===== Supplied records =====

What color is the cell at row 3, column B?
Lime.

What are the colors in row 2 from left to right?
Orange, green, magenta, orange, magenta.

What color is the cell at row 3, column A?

=====
===== Supplied records =====

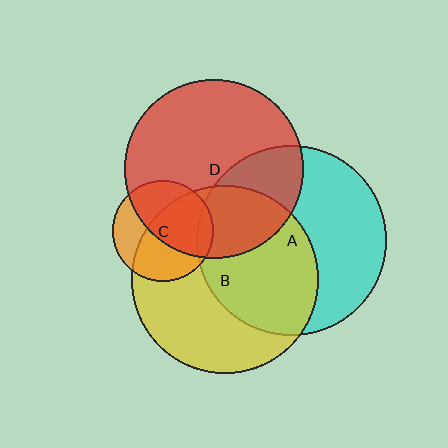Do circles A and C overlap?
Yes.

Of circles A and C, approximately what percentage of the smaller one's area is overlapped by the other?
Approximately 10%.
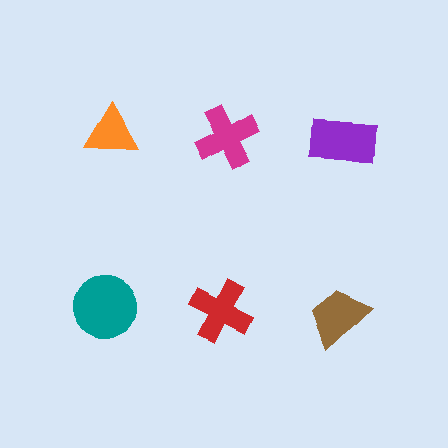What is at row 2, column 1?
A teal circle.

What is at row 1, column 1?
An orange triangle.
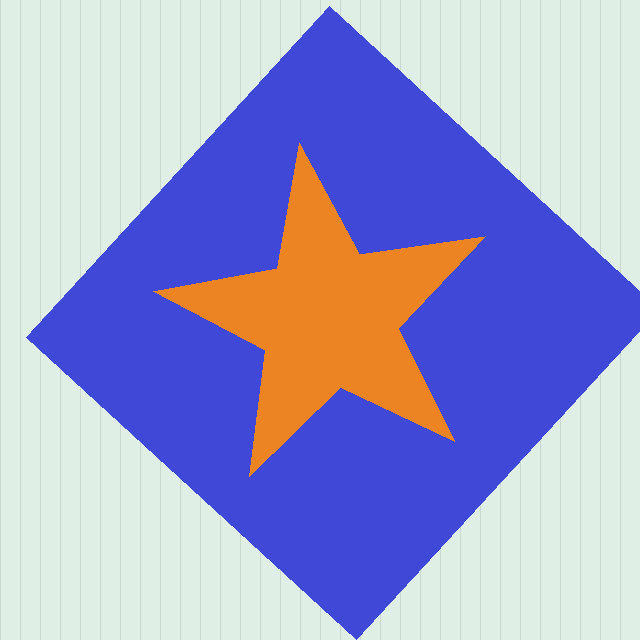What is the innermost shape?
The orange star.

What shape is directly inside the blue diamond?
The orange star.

=====

What needs to be done.
Give back exactly the stretch that opens on the line with "What color is the cell at row 3, column B?" and closes on the line with "What color is the cell at row 3, column A?".

Answer to the task.
What color is the cell at row 3, column B?
Lime.

What are the colors in row 2 from left to right?
Orange, green, magenta, orange, magenta.

What color is the cell at row 3, column A?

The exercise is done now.